Illustrated geometry question entries:
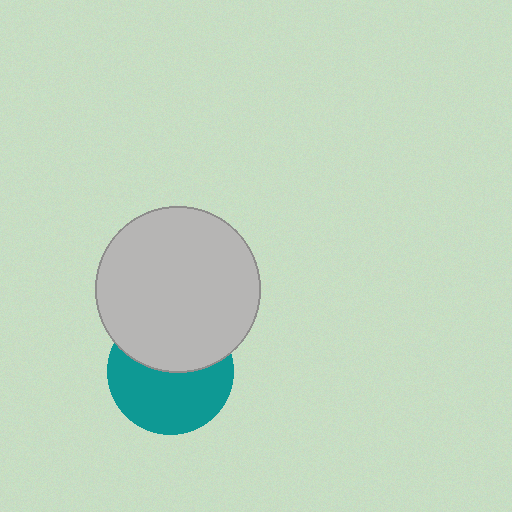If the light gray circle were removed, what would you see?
You would see the complete teal circle.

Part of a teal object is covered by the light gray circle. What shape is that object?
It is a circle.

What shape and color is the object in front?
The object in front is a light gray circle.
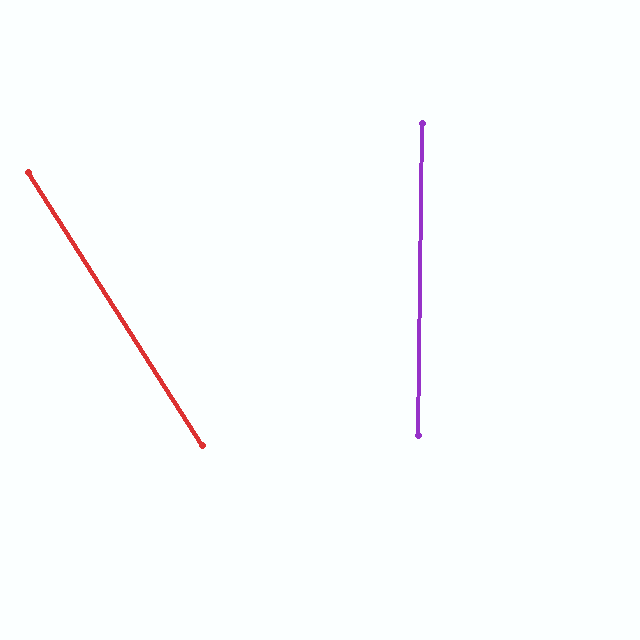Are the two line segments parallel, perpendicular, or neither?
Neither parallel nor perpendicular — they differ by about 33°.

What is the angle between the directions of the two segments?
Approximately 33 degrees.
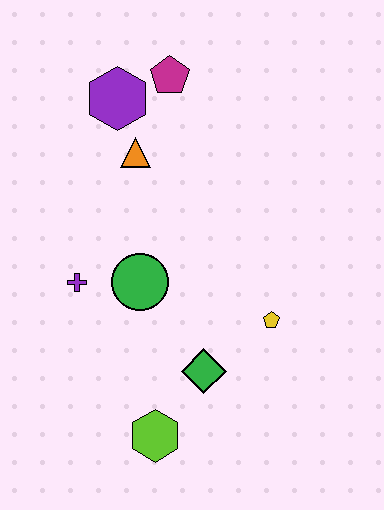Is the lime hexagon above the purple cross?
No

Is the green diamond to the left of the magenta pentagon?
No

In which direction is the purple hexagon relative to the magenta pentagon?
The purple hexagon is to the left of the magenta pentagon.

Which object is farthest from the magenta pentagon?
The lime hexagon is farthest from the magenta pentagon.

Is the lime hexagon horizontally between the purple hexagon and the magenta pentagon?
Yes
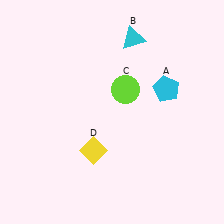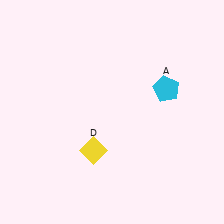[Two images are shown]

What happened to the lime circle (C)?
The lime circle (C) was removed in Image 2. It was in the top-right area of Image 1.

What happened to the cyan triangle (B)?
The cyan triangle (B) was removed in Image 2. It was in the top-right area of Image 1.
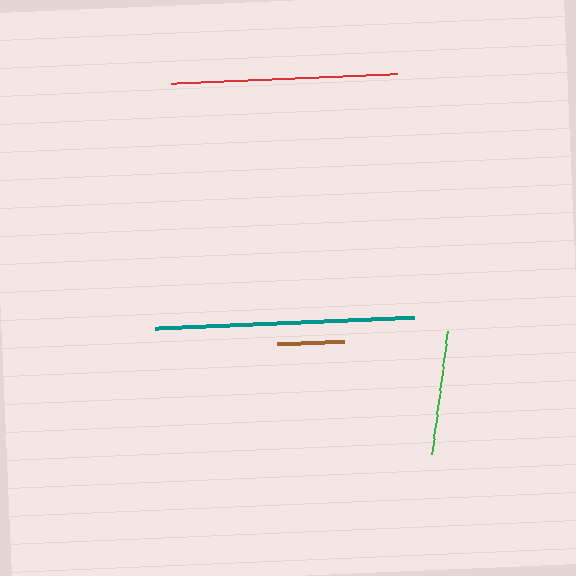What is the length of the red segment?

- Problem to solve -
Quote, without alteration, the lines running from the line containing "What happened to the lime circle (C)?" to the last line of the entries, and include no pictures.

- Output for this exercise -
What happened to the lime circle (C)?
The lime circle (C) was removed in Image 2. It was in the top-right area of Image 1.

What happened to the cyan triangle (B)?
The cyan triangle (B) was removed in Image 2. It was in the top-right area of Image 1.
What is the length of the red segment?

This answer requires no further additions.